Exercise objective
Make an exact copy of the records, omitting all images.

[Items on figure properties]
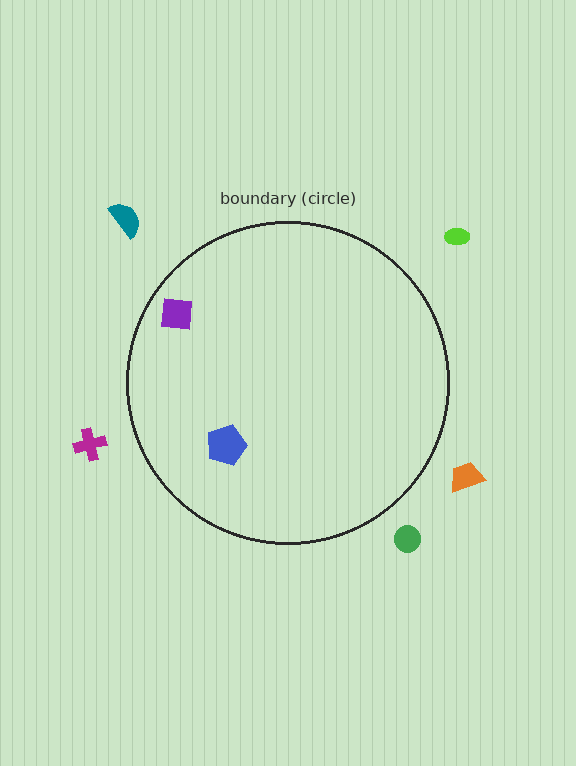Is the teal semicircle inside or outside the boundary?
Outside.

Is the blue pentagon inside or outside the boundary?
Inside.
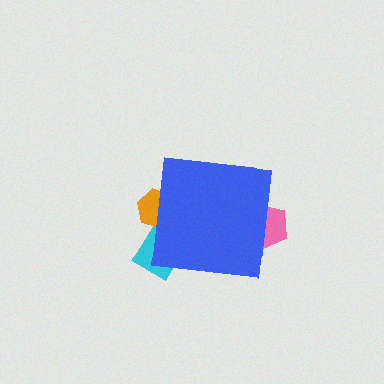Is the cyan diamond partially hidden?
Yes, the cyan diamond is partially hidden behind the blue square.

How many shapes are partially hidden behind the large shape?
3 shapes are partially hidden.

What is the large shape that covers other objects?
A blue square.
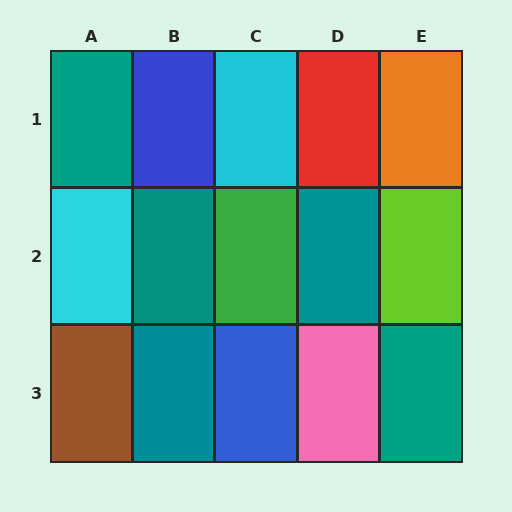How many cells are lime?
1 cell is lime.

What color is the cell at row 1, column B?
Blue.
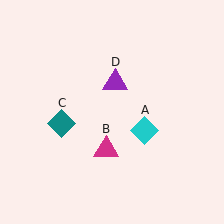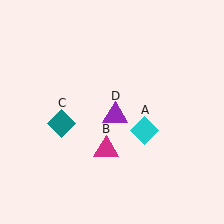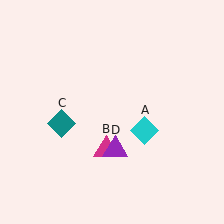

Answer for the task
Is the teal semicircle inside or outside the boundary?
Outside.

Is the blue pentagon inside or outside the boundary?
Inside.
Is the cyan diamond partially hidden?
Yes, the cyan diamond is partially hidden behind the blue square.

How many shapes are partially hidden behind the large shape?
3 shapes are partially hidden.

What is the large shape that covers other objects?
A blue square.
How many cells are lime?
1 cell is lime.

What color is the cell at row 1, column B?
Blue.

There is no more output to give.